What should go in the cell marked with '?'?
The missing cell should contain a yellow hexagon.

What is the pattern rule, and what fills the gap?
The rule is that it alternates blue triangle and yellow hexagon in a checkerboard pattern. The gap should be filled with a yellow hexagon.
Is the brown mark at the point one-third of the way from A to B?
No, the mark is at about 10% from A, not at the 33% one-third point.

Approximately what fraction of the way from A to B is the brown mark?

================================

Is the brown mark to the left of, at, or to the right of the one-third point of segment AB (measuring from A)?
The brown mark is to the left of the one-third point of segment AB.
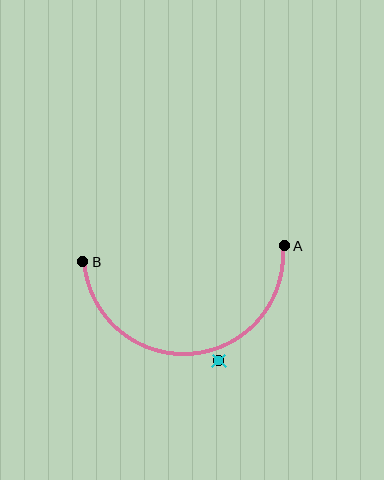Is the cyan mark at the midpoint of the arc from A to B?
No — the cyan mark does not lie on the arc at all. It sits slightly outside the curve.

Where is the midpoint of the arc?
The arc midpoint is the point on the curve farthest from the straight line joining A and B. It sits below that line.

================================

Output exactly the lines running from the line containing "Is the brown mark at" through the line containing "Approximately what fraction", and only those lines.

Is the brown mark at the point one-third of the way from A to B?
No, the mark is at about 10% from A, not at the 33% one-third point.

Approximately what fraction of the way from A to B is the brown mark?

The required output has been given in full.